**** DATA LINES ****
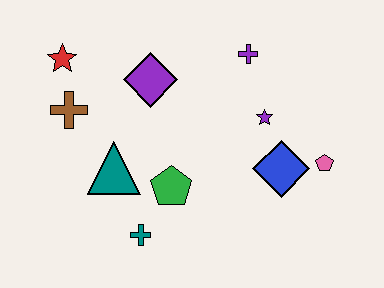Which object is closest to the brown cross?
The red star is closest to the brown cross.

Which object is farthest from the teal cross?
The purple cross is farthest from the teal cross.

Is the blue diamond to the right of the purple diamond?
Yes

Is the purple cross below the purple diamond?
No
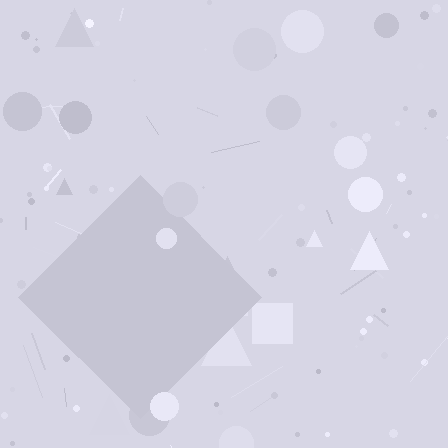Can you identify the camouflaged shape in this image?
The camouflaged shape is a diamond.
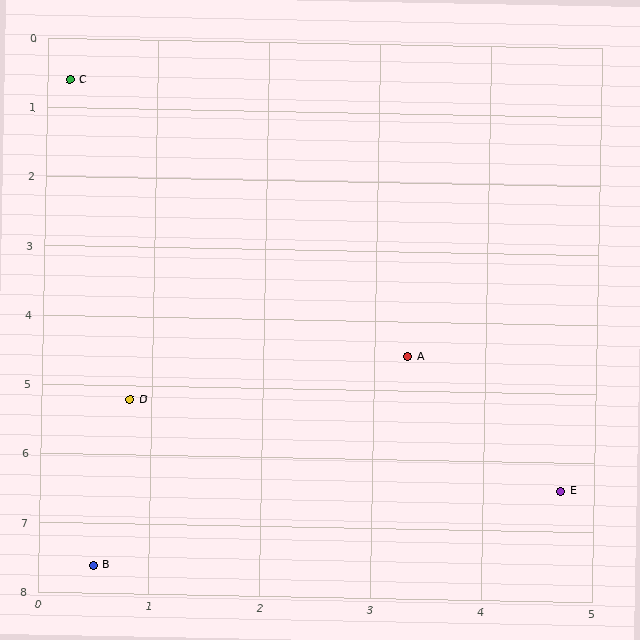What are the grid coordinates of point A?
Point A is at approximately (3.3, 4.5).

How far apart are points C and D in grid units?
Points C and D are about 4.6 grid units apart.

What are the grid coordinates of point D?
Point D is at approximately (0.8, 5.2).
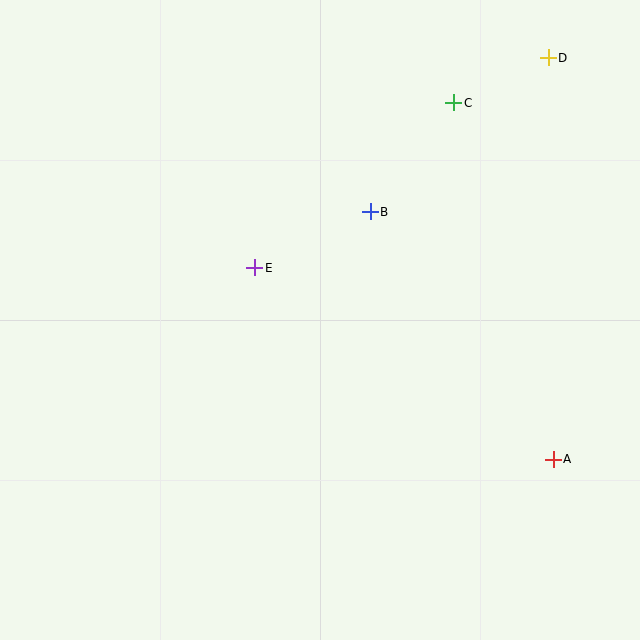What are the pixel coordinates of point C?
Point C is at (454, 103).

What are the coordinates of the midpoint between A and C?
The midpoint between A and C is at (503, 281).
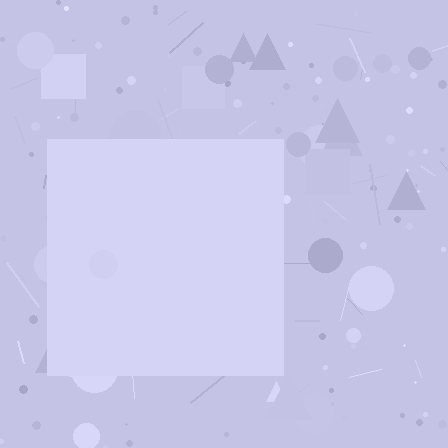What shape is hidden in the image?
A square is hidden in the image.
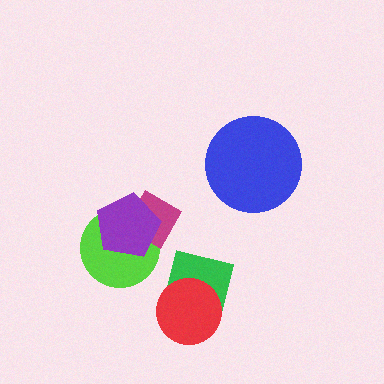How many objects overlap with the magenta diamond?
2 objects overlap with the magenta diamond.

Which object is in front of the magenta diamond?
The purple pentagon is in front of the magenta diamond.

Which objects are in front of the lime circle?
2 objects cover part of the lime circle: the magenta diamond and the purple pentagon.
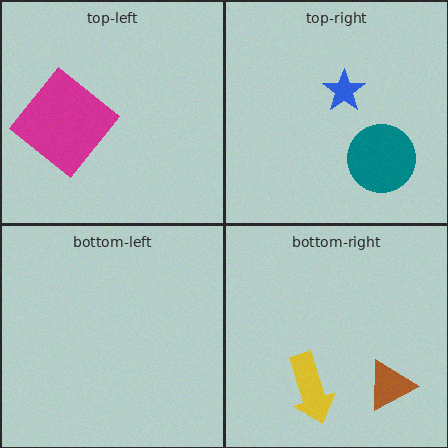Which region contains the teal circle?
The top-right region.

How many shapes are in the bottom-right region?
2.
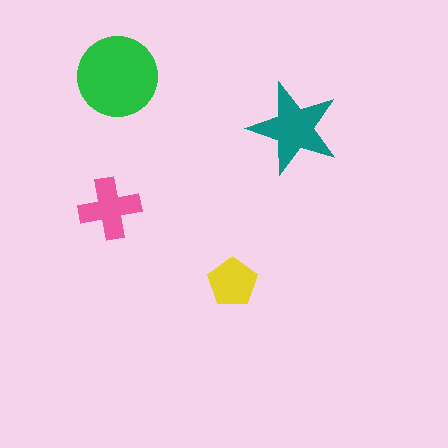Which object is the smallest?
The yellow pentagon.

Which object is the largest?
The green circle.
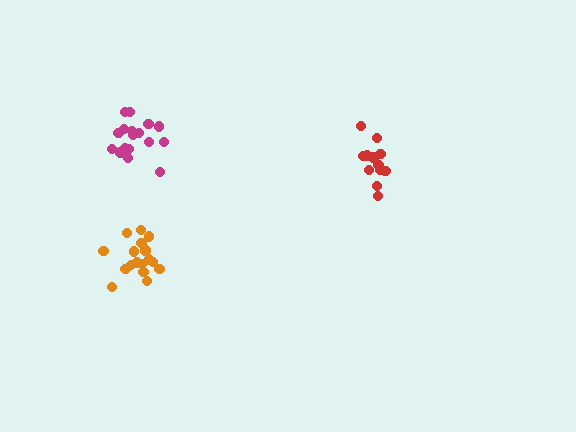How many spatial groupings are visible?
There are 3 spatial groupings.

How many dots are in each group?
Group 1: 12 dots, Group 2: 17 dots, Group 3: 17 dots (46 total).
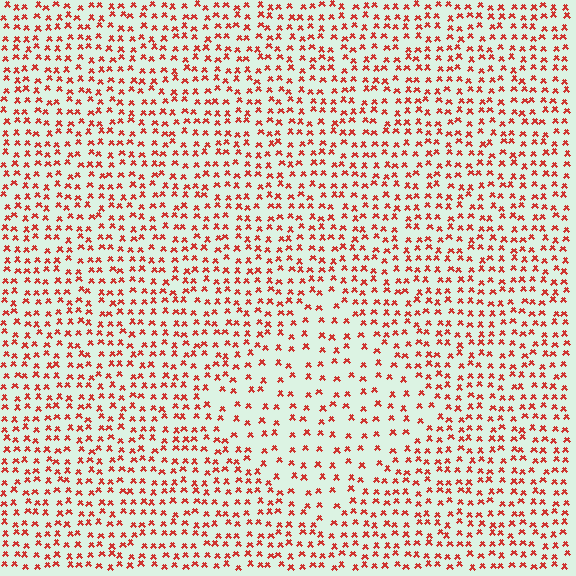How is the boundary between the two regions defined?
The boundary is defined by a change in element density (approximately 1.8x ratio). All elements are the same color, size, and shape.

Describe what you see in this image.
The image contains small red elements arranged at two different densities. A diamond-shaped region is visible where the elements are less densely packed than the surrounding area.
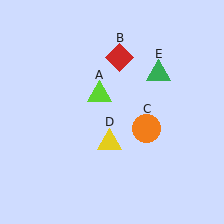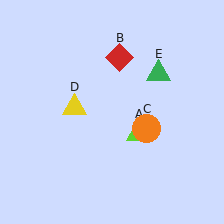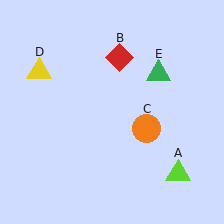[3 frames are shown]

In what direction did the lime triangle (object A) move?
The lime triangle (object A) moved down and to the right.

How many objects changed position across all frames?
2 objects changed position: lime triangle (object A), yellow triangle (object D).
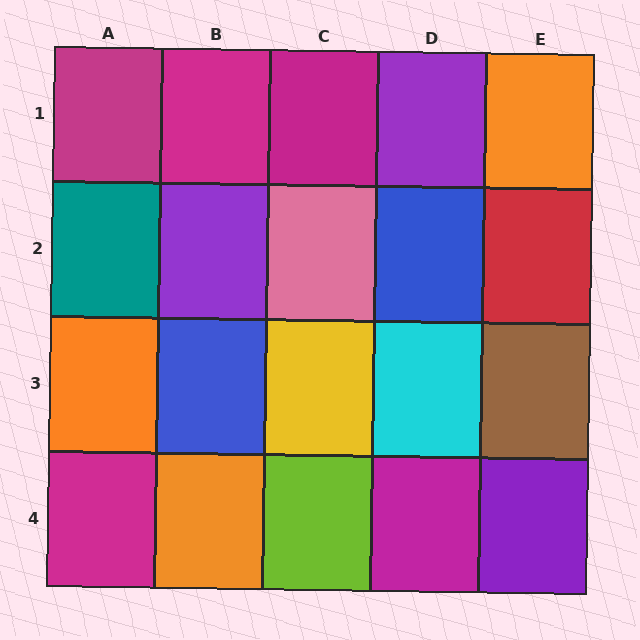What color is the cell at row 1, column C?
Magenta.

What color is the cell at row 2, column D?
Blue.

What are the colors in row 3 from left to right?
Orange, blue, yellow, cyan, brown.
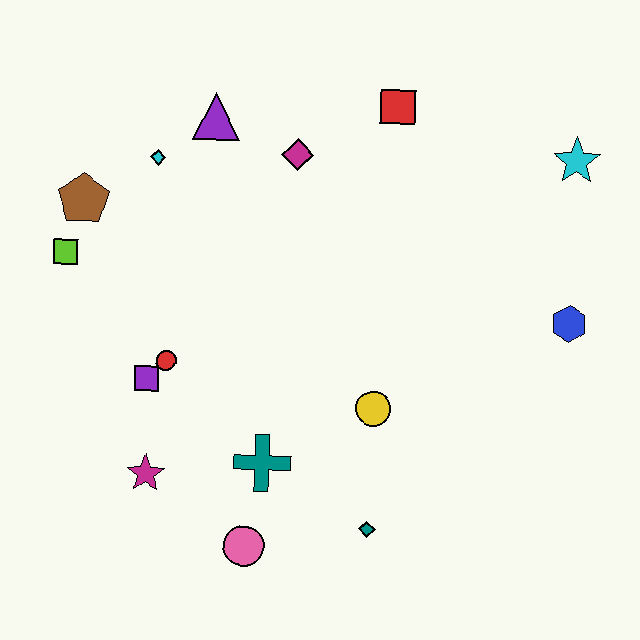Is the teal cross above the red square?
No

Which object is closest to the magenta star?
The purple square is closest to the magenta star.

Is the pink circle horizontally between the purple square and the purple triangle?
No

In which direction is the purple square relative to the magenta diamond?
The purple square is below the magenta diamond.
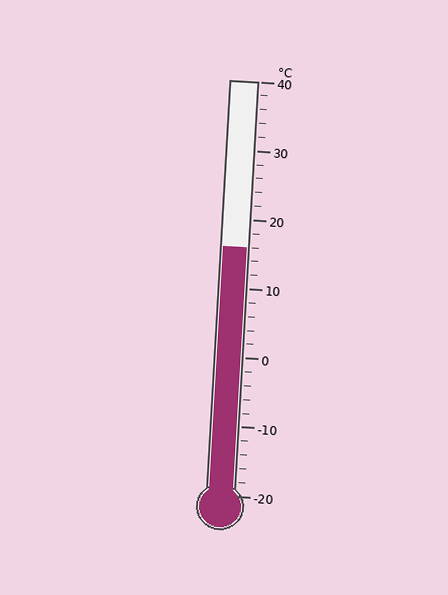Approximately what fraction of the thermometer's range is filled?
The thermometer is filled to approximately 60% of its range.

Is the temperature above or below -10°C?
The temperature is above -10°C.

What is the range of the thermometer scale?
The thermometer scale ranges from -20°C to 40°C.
****
▶ **PROBLEM REQUIREMENTS**: Without the pictures, return the entries exactly as they appear.

▶ **FULL ANSWER**:
Which object is closest to the brown cross?
The red star is closest to the brown cross.

Which object is farthest from the teal cross?
The purple cross is farthest from the teal cross.

Is the blue diamond to the right of the purple diamond?
Yes

Is the purple cross below the purple diamond?
No
Can you identify the camouflaged shape in this image?
The camouflaged shape is a diamond.
What are the grid coordinates of point A?
Point A is at approximately (3.3, 4.5).

How far apart are points C and D in grid units?
Points C and D are about 4.6 grid units apart.

What are the grid coordinates of point D?
Point D is at approximately (0.8, 5.2).
What are the pixel coordinates of point C?
Point C is at (454, 103).

What are the coordinates of the midpoint between A and C?
The midpoint between A and C is at (503, 281).
What shape is hidden in the image?
A square is hidden in the image.
How many objects overlap with the magenta diamond?
2 objects overlap with the magenta diamond.

Which object is in front of the magenta diamond?
The purple pentagon is in front of the magenta diamond.

Which objects are in front of the lime circle?
2 objects cover part of the lime circle: the magenta diamond and the purple pentagon.
Which region contains the teal circle?
The top-right region.

How many shapes are in the bottom-right region?
2.
Which object is the smallest?
The yellow pentagon.

Which object is the largest?
The green circle.
How many spatial groupings are visible?
There are 3 spatial groupings.

How many dots are in each group?
Group 1: 12 dots, Group 2: 17 dots, Group 3: 17 dots (46 total).
How is the boundary between the two regions defined?
The boundary is defined by a change in element density (approximately 1.8x ratio). All elements are the same color, size, and shape.

Describe what you see in this image.
The image contains small red elements arranged at two different densities. A diamond-shaped region is visible where the elements are less densely packed than the surrounding area.
[3 frames are shown]

In what direction did the lime triangle (object A) move?
The lime triangle (object A) moved down and to the right.

How many objects changed position across all frames?
2 objects changed position: lime triangle (object A), yellow triangle (object D).
What color is the cell at row 1, column C?
Magenta.

What color is the cell at row 2, column D?
Blue.

What are the colors in row 3 from left to right?
Orange, blue, yellow, cyan, brown.
Is the teal cross above the red square?
No

Which object is closest to the magenta star?
The purple square is closest to the magenta star.

Is the pink circle horizontally between the purple square and the purple triangle?
No

In which direction is the purple square relative to the magenta diamond?
The purple square is below the magenta diamond.
Approximately what fraction of the thermometer's range is filled?
The thermometer is filled to approximately 60% of its range.

Is the temperature above or below -10°C?
The temperature is above -10°C.

What is the range of the thermometer scale?
The thermometer scale ranges from -20°C to 40°C.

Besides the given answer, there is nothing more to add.